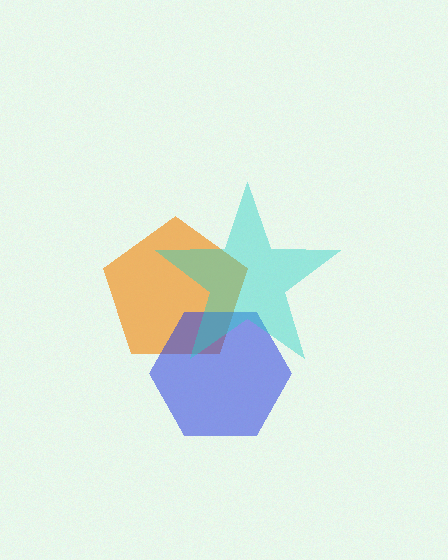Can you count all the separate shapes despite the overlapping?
Yes, there are 3 separate shapes.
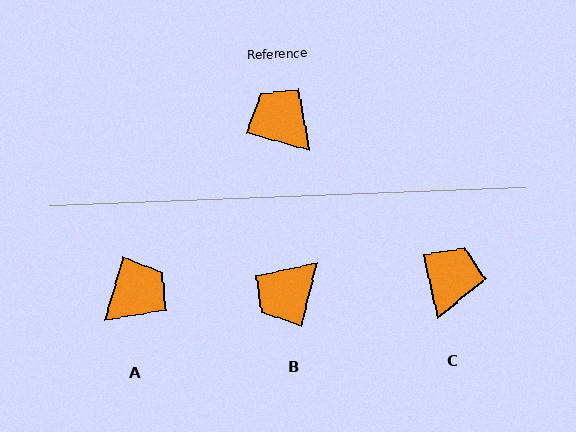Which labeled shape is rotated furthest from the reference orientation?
B, about 91 degrees away.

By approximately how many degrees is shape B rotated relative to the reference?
Approximately 91 degrees counter-clockwise.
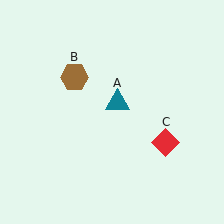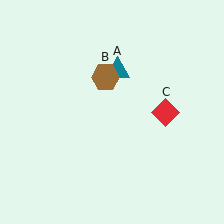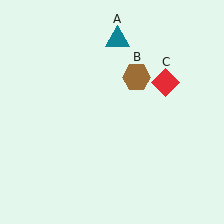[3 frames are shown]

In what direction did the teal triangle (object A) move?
The teal triangle (object A) moved up.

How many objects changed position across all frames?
3 objects changed position: teal triangle (object A), brown hexagon (object B), red diamond (object C).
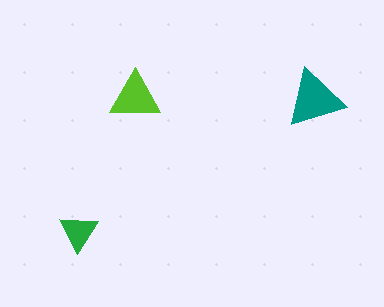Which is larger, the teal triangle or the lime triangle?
The teal one.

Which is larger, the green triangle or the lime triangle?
The lime one.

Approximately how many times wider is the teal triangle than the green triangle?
About 1.5 times wider.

━━━━

### WHAT IS BEING ASKED
All the lines above are to be reproduced exactly, except the pictures.

### WRITTEN SOLUTION
Can you count all the separate shapes despite the overlapping?
Yes, there are 3 separate shapes.
Which labeled shape is rotated furthest from the reference orientation?
B, about 91 degrees away.

By approximately how many degrees is shape B rotated relative to the reference?
Approximately 91 degrees counter-clockwise.
[3 frames are shown]

In what direction did the teal triangle (object A) move?
The teal triangle (object A) moved up.

How many objects changed position across all frames?
3 objects changed position: teal triangle (object A), brown hexagon (object B), red diamond (object C).
Which is larger, the teal triangle or the lime triangle?
The teal one.

Which is larger, the green triangle or the lime triangle?
The lime one.

Approximately how many times wider is the teal triangle than the green triangle?
About 1.5 times wider.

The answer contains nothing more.